┌──

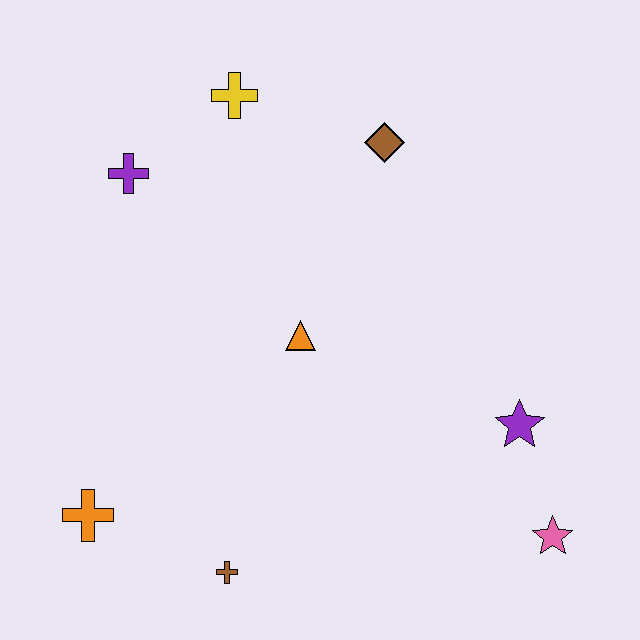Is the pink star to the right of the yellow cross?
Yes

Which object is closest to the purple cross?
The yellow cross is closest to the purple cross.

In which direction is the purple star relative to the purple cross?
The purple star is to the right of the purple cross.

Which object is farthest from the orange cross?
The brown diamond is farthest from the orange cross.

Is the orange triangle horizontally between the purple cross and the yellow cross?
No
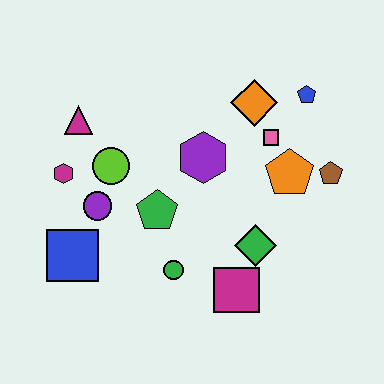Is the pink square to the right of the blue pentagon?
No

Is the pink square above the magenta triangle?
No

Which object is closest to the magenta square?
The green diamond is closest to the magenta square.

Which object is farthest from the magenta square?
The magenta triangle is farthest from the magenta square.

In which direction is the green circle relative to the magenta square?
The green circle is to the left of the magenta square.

└──
┌──

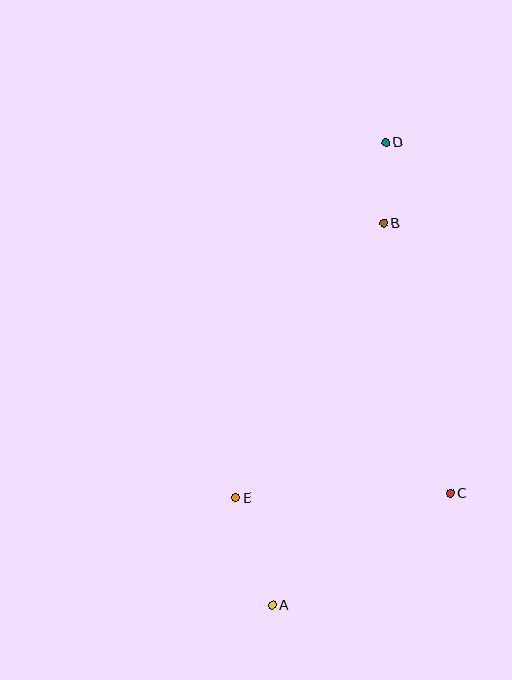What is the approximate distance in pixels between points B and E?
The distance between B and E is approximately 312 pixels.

└──
┌──

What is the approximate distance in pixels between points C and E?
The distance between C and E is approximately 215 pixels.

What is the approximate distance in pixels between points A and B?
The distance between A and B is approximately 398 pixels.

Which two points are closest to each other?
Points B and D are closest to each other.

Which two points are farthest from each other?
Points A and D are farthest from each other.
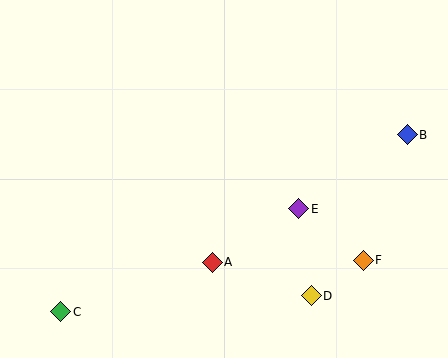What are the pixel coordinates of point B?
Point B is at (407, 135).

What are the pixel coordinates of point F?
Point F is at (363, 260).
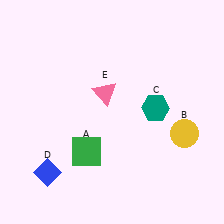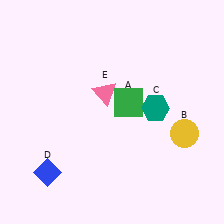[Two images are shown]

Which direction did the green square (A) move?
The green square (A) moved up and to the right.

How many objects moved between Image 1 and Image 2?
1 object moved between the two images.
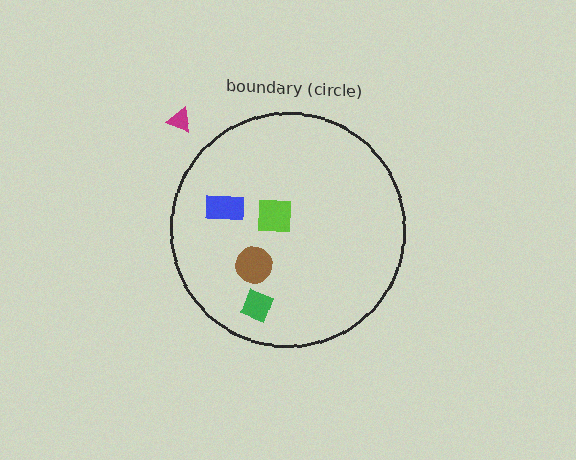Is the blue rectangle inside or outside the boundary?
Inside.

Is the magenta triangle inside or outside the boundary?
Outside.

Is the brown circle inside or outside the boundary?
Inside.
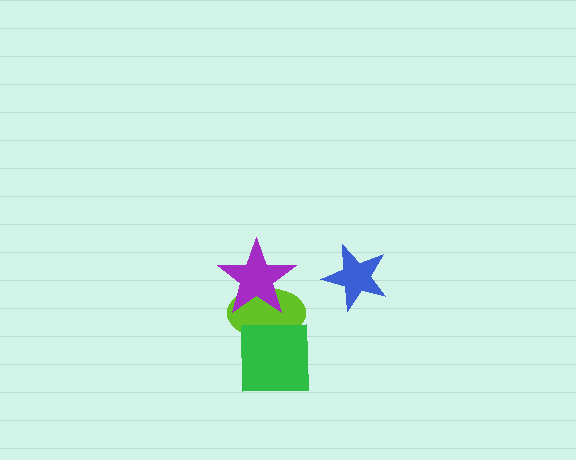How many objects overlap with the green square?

└──

== SHORT TASK ==
Keep the pictures out, and extract only the lines that begin at the one containing "Is the blue" and end at the one containing "How many objects overlap", inclusive.

== FINISHED ANSWER ==
Is the blue rectangle inside or outside the boundary?
Inside.

Is the magenta triangle inside or outside the boundary?
Outside.

Is the brown circle inside or outside the boundary?
Inside.
How many objects overlap with the green square?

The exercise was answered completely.